■ **What you should do**: Could you transcribe every record below exactly as written, leaving out any pictures?

[BEGIN Information provided]

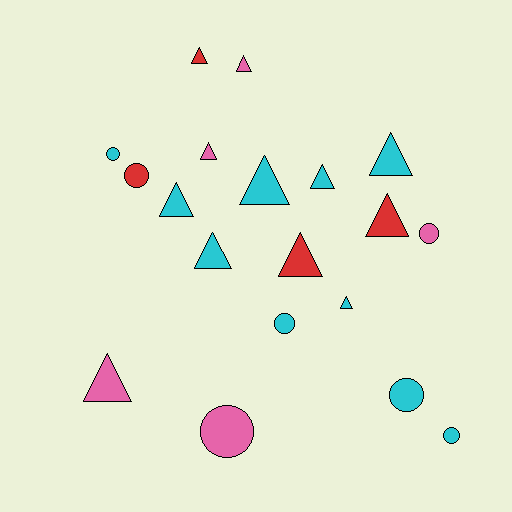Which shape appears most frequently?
Triangle, with 12 objects.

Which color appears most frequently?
Cyan, with 10 objects.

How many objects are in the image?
There are 19 objects.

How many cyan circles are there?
There are 4 cyan circles.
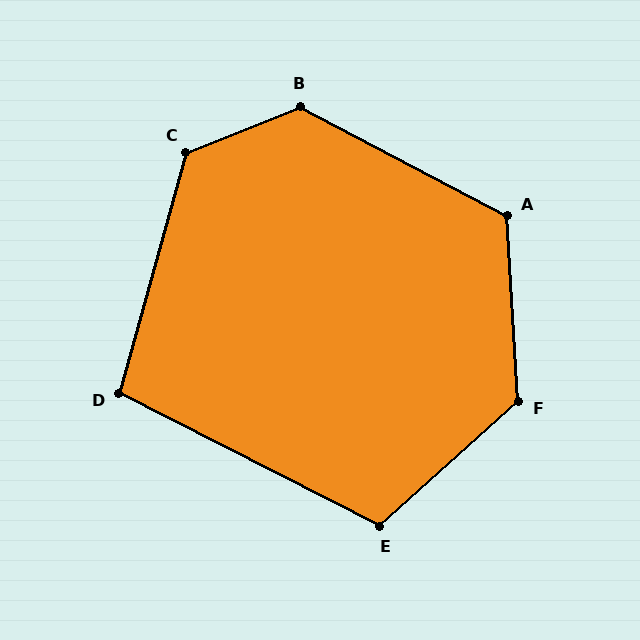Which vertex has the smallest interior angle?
D, at approximately 101 degrees.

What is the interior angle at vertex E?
Approximately 111 degrees (obtuse).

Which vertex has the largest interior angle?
B, at approximately 130 degrees.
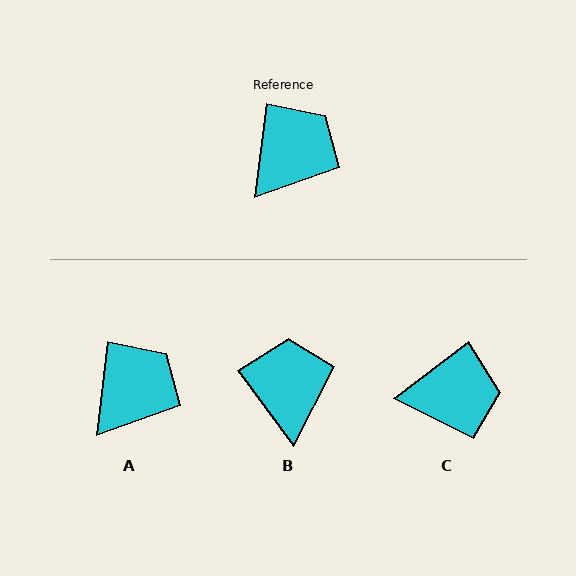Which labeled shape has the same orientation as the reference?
A.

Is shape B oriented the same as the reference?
No, it is off by about 43 degrees.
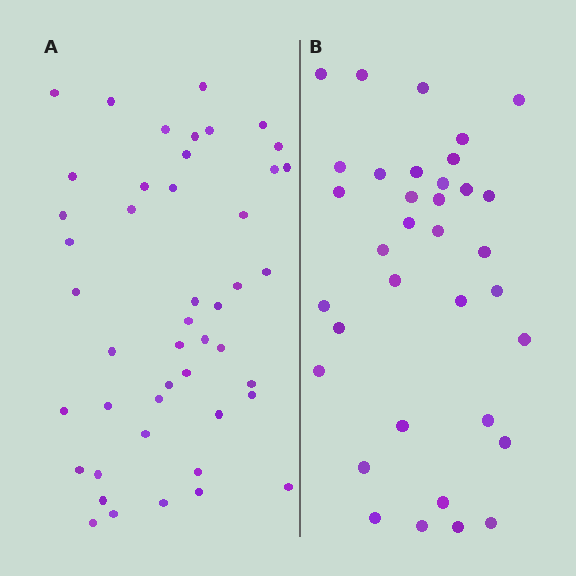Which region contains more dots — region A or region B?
Region A (the left region) has more dots.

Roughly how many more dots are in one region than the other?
Region A has roughly 12 or so more dots than region B.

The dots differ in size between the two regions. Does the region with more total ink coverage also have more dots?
No. Region B has more total ink coverage because its dots are larger, but region A actually contains more individual dots. Total area can be misleading — the number of items is what matters here.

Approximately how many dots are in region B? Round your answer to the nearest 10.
About 40 dots. (The exact count is 35, which rounds to 40.)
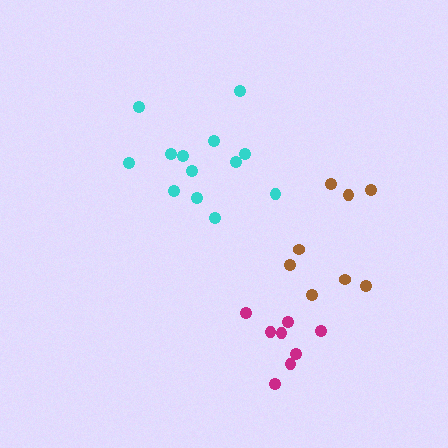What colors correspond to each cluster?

[END Information provided]

■ **Response to the exercise**:
Which shape appears most frequently?
Triangle, with 12 objects.

Which color appears most frequently?
Cyan, with 10 objects.

How many objects are in the image?
There are 19 objects.

How many cyan circles are there?
There are 4 cyan circles.
Which vertex has the smallest interior angle?
D, at approximately 101 degrees.

What is the interior angle at vertex E?
Approximately 111 degrees (obtuse).

Which vertex has the largest interior angle?
B, at approximately 130 degrees.
Which labeled shape has the same orientation as the reference?
A.

Is shape B oriented the same as the reference?
No, it is off by about 43 degrees.
Which region contains more dots — region A or region B?
Region A (the left region) has more dots.

Roughly how many more dots are in one region than the other?
Region A has roughly 12 or so more dots than region B.

The dots differ in size between the two regions. Does the region with more total ink coverage also have more dots?
No. Region B has more total ink coverage because its dots are larger, but region A actually contains more individual dots. Total area can be misleading — the number of items is what matters here.

Approximately how many dots are in region B? Round your answer to the nearest 10.
About 40 dots. (The exact count is 35, which rounds to 40.)
What colors correspond to each cluster?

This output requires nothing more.